══ The data ══

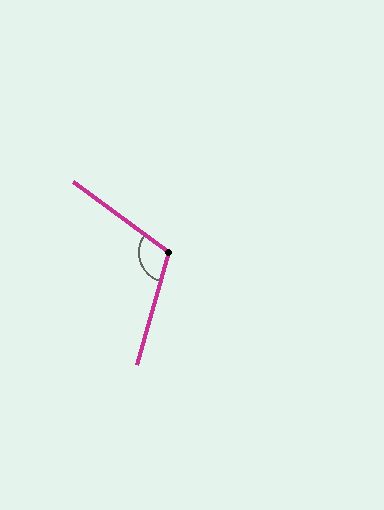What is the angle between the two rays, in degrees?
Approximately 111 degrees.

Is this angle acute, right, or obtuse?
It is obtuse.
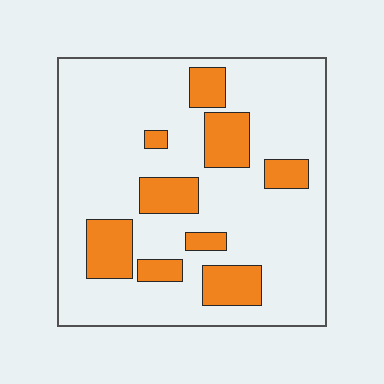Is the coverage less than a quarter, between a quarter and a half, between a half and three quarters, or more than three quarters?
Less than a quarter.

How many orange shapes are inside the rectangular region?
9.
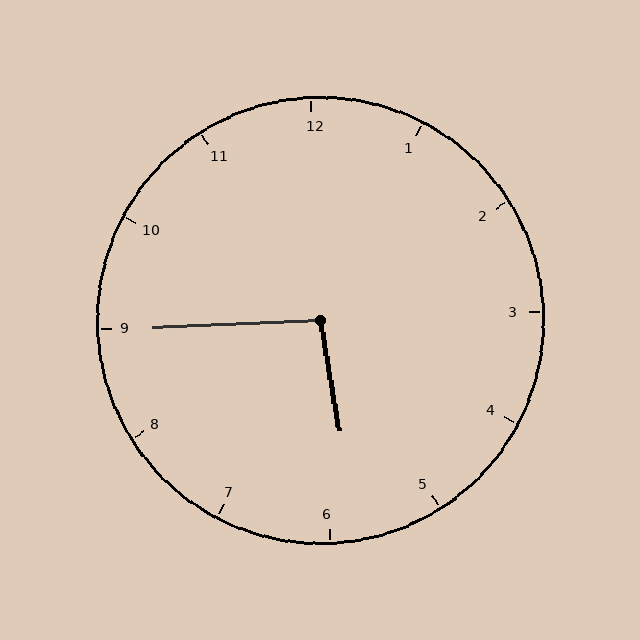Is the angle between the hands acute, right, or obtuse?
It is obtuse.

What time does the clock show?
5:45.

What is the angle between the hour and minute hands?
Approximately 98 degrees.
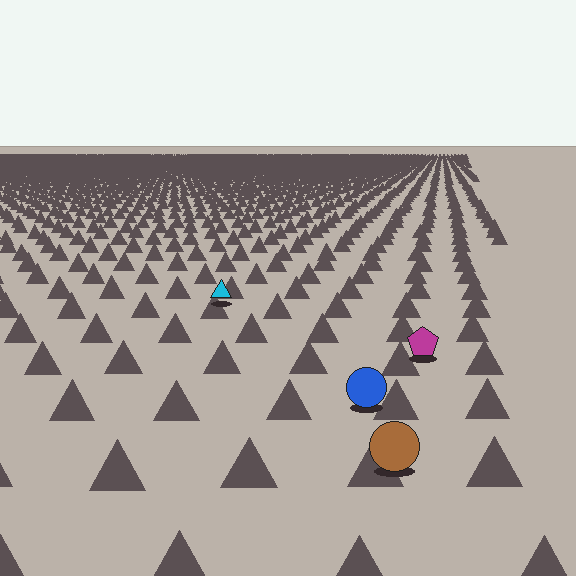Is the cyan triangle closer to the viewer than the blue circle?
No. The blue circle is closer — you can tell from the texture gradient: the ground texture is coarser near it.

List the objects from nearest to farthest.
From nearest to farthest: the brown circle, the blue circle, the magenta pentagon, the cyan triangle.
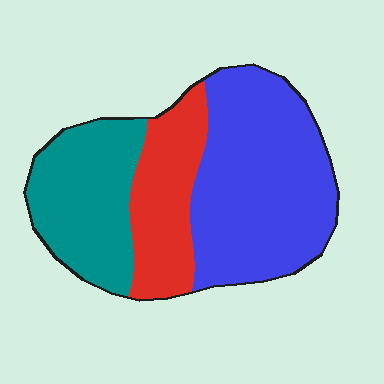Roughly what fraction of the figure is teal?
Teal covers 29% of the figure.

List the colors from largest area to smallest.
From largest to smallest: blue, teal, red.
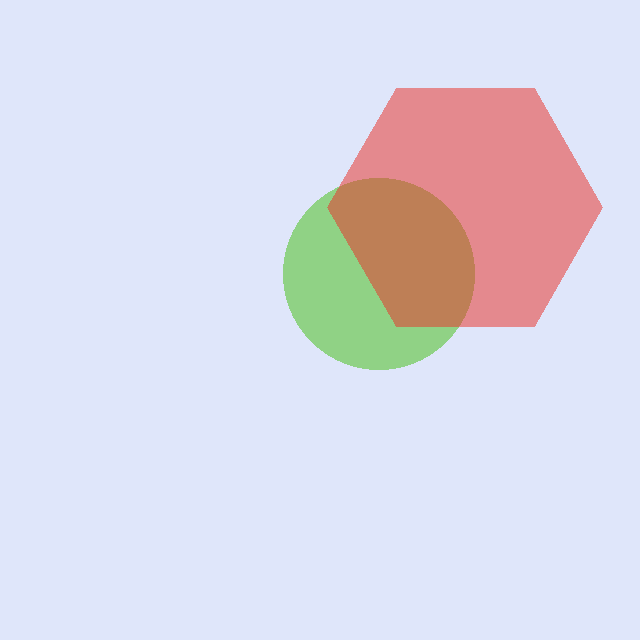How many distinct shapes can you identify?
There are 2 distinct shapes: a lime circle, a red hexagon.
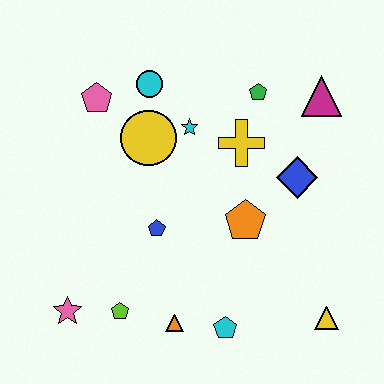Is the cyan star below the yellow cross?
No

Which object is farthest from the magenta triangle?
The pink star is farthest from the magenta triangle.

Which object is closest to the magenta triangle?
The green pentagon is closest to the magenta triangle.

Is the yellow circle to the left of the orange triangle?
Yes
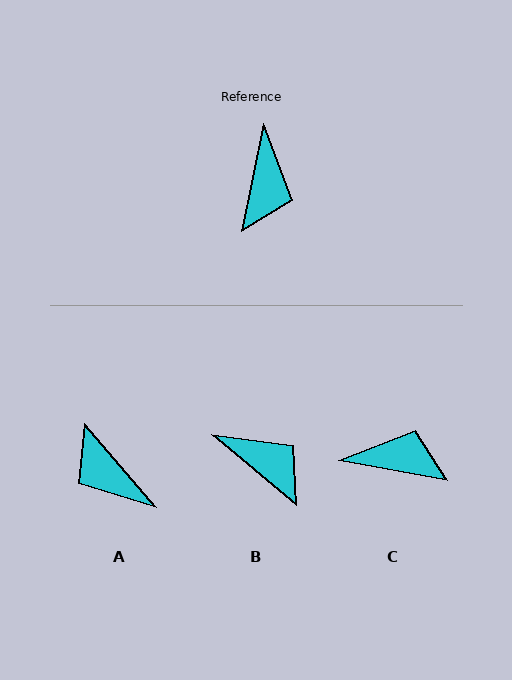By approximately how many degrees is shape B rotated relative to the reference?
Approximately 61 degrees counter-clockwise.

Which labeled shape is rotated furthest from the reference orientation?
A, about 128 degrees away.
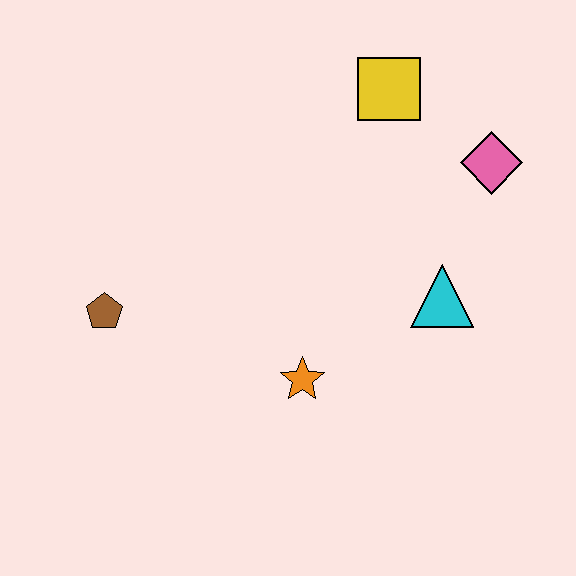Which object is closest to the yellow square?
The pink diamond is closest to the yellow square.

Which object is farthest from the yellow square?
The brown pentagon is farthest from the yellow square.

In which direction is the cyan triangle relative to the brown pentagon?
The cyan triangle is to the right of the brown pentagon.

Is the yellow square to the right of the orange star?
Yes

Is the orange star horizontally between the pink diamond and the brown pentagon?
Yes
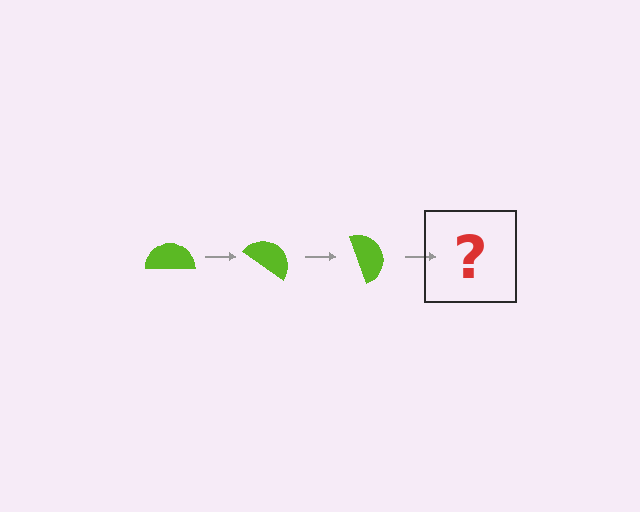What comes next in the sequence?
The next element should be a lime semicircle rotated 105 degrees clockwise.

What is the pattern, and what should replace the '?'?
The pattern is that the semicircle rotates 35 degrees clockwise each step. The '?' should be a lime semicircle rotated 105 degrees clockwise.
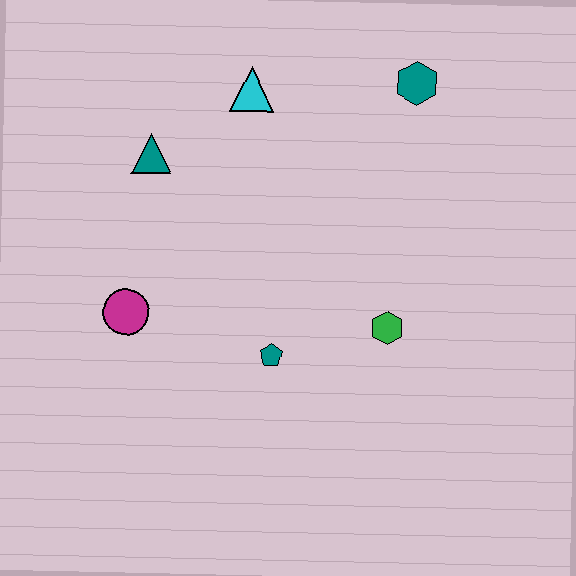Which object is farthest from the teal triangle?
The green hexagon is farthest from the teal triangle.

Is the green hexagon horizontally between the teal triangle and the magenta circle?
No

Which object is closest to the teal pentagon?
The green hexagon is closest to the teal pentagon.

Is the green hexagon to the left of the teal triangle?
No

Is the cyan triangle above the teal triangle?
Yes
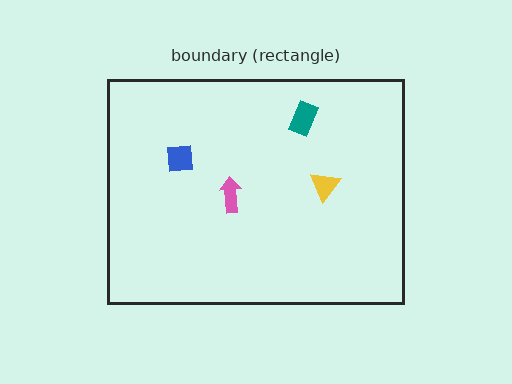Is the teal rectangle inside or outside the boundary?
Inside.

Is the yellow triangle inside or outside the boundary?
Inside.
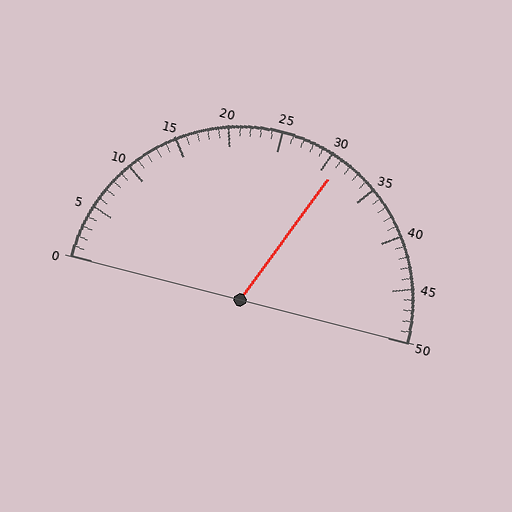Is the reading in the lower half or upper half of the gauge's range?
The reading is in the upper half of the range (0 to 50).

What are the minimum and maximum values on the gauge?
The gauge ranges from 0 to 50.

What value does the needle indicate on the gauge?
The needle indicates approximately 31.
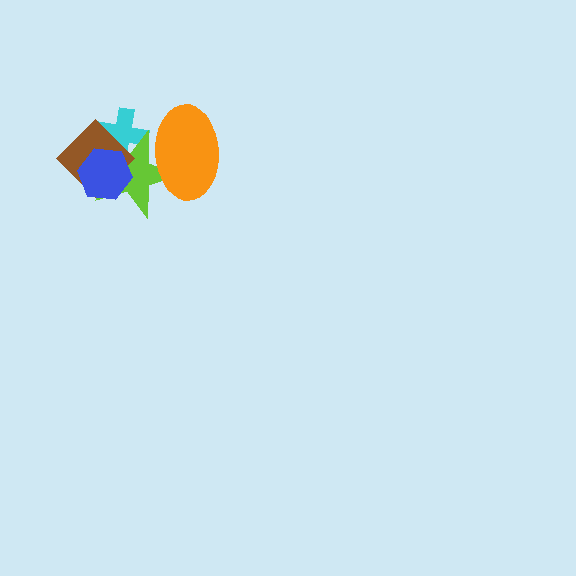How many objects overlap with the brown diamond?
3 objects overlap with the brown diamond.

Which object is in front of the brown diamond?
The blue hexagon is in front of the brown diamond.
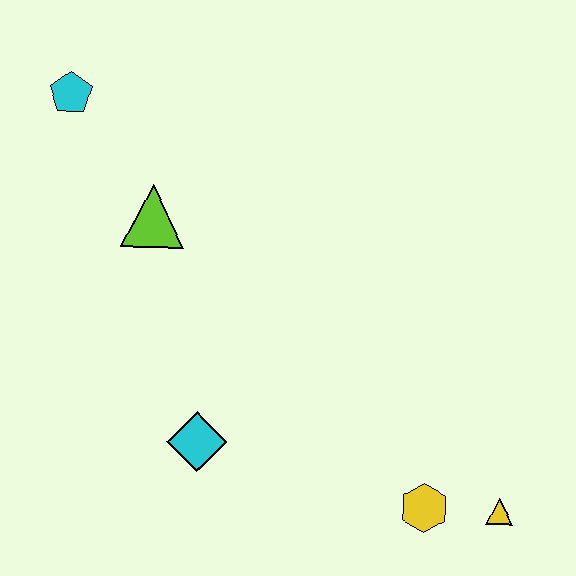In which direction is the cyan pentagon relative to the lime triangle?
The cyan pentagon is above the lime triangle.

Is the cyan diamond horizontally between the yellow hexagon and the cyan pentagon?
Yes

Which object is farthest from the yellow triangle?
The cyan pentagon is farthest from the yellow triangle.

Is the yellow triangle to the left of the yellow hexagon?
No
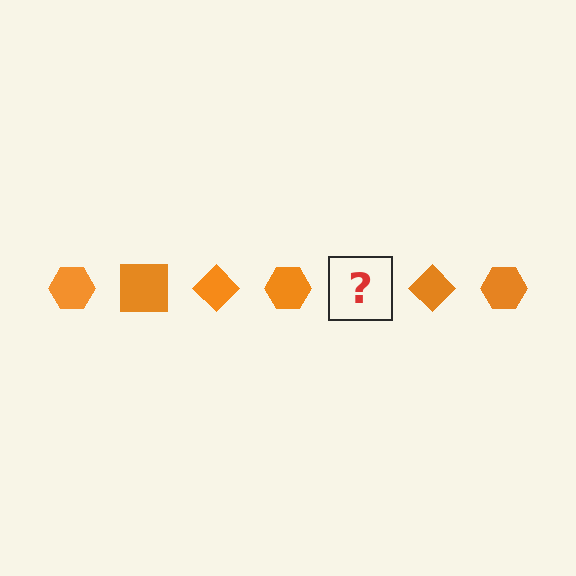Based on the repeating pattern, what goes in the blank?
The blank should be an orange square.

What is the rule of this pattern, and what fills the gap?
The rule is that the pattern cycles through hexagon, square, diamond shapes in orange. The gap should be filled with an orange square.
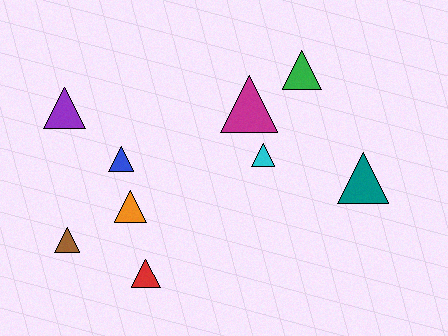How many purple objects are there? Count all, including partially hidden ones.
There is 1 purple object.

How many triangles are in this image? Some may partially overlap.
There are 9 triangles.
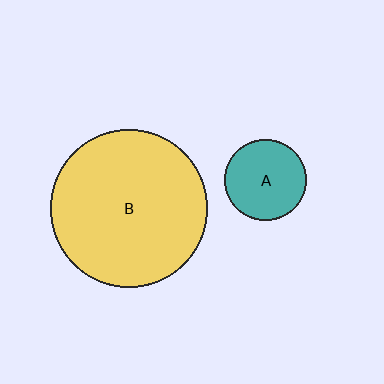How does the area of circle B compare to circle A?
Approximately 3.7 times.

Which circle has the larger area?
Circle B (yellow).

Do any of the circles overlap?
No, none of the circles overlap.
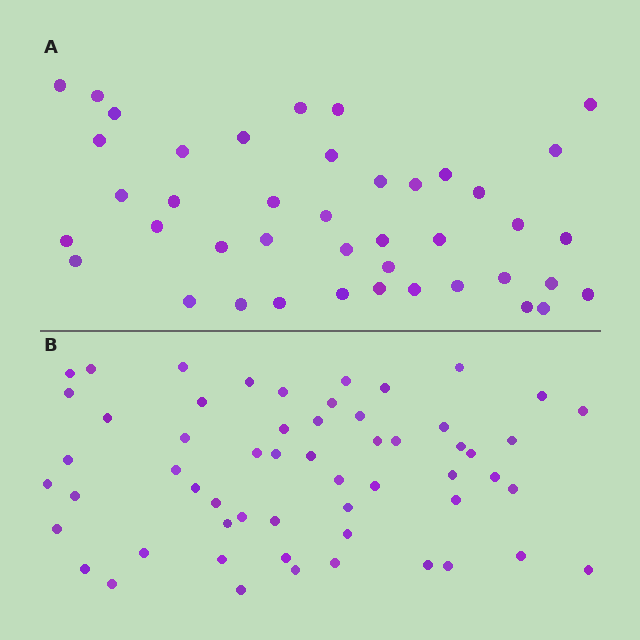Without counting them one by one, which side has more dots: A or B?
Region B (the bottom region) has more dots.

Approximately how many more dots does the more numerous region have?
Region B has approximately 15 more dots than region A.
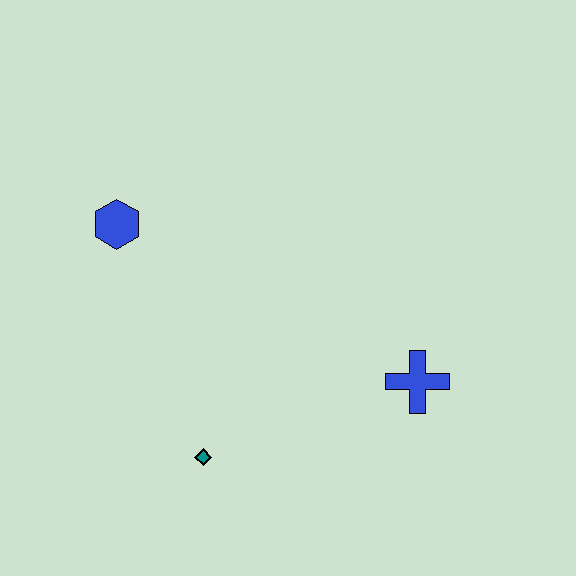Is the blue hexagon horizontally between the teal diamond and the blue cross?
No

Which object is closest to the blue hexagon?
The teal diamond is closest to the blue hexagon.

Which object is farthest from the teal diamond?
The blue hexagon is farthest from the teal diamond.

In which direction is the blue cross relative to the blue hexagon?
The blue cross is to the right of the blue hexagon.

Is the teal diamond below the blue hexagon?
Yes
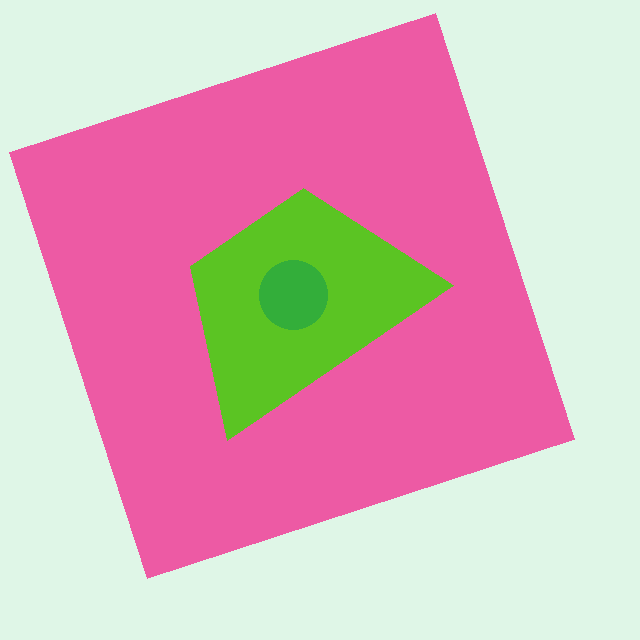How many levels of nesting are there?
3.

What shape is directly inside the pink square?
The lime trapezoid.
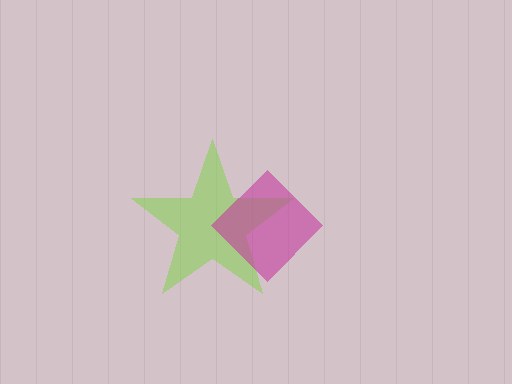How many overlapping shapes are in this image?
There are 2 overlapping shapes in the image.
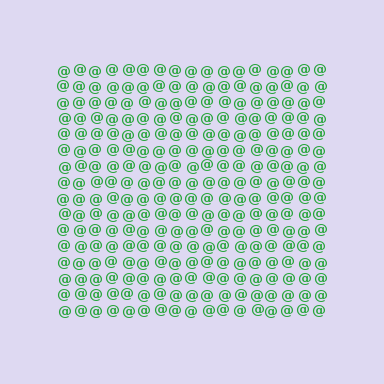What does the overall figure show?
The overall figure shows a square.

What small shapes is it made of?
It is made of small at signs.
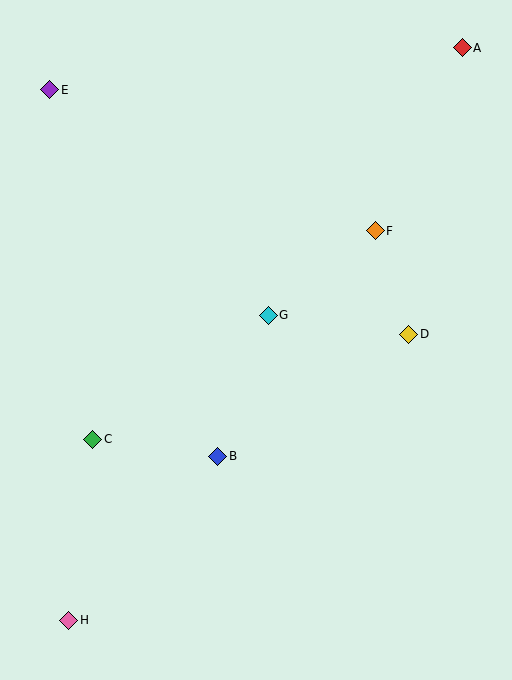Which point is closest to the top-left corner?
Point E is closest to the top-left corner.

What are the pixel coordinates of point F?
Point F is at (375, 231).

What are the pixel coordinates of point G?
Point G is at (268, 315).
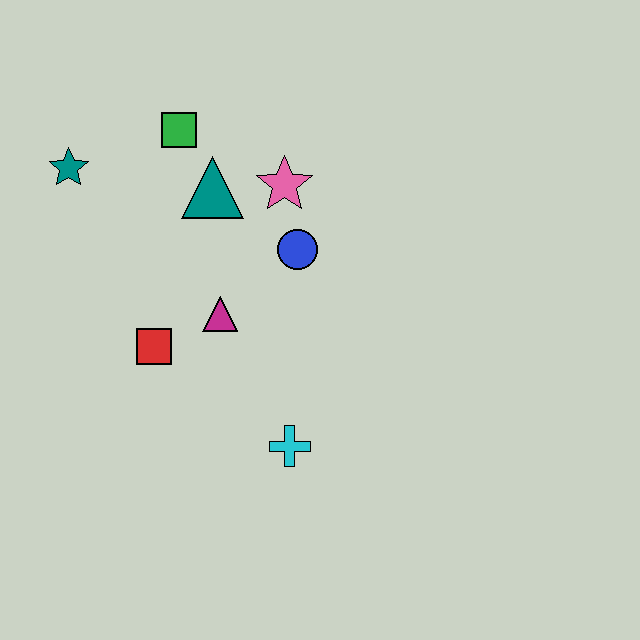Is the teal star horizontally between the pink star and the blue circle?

═══

- Stated task: Your copy should consist only of the lines from the line holding "Do any of the circles overlap?" through the final line of the listing above, both included, with all pictures omitted.

- Correct answer:
Do any of the circles overlap?
No, none of the circles overlap.
Without counting them one by one, which side has more dots: A or B?
Region B (the bottom region) has more dots.

Approximately how many more dots does the more numerous region have?
Region B has approximately 15 more dots than region A.
Is the blue hexagon horizontally between the teal diamond and the blue cross?
No

Which object is closest to the blue hexagon?
The teal diamond is closest to the blue hexagon.

Which object is farthest from the teal diamond?
The blue hexagon is farthest from the teal diamond.

In which direction is the blue cross relative to the blue hexagon?
The blue cross is to the right of the blue hexagon.

Is the teal diamond below the blue hexagon?
Yes
How many levels of nesting are there?
3.

What shape is directly inside the pink square?
The lime trapezoid.
How many overlapping shapes are in this image?
There are 2 overlapping shapes in the image.
What does the overall figure show?
The overall figure shows a square.

What small shapes is it made of?
It is made of small at signs.
Which point is closest to the top-left corner?
Point E is closest to the top-left corner.

What are the pixel coordinates of point F?
Point F is at (375, 231).

What are the pixel coordinates of point G?
Point G is at (268, 315).
Is the teal star horizontally between the pink star and the blue circle?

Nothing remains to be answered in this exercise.